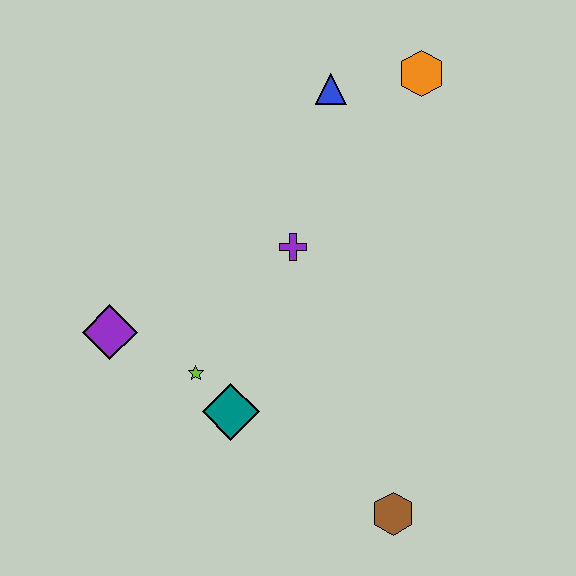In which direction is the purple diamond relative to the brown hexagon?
The purple diamond is to the left of the brown hexagon.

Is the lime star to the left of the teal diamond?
Yes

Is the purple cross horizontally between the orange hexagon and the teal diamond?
Yes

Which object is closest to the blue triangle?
The orange hexagon is closest to the blue triangle.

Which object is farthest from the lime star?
The orange hexagon is farthest from the lime star.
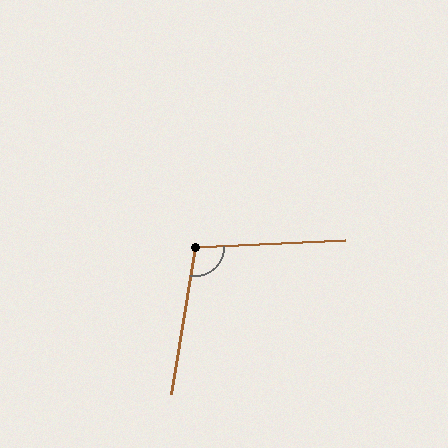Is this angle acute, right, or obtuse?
It is obtuse.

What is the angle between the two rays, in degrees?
Approximately 102 degrees.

§ §

Write out the full set of lines verbatim, without the pictures.

In which direction is the purple diamond relative to the brown hexagon?
The purple diamond is to the left of the brown hexagon.

Is the lime star to the left of the teal diamond?
Yes

Is the purple cross horizontally between the orange hexagon and the teal diamond?
Yes

Which object is closest to the blue triangle?
The orange hexagon is closest to the blue triangle.

Which object is farthest from the lime star?
The orange hexagon is farthest from the lime star.
Is this angle acute, right, or obtuse?
It is obtuse.

What is the angle between the two rays, in degrees?
Approximately 102 degrees.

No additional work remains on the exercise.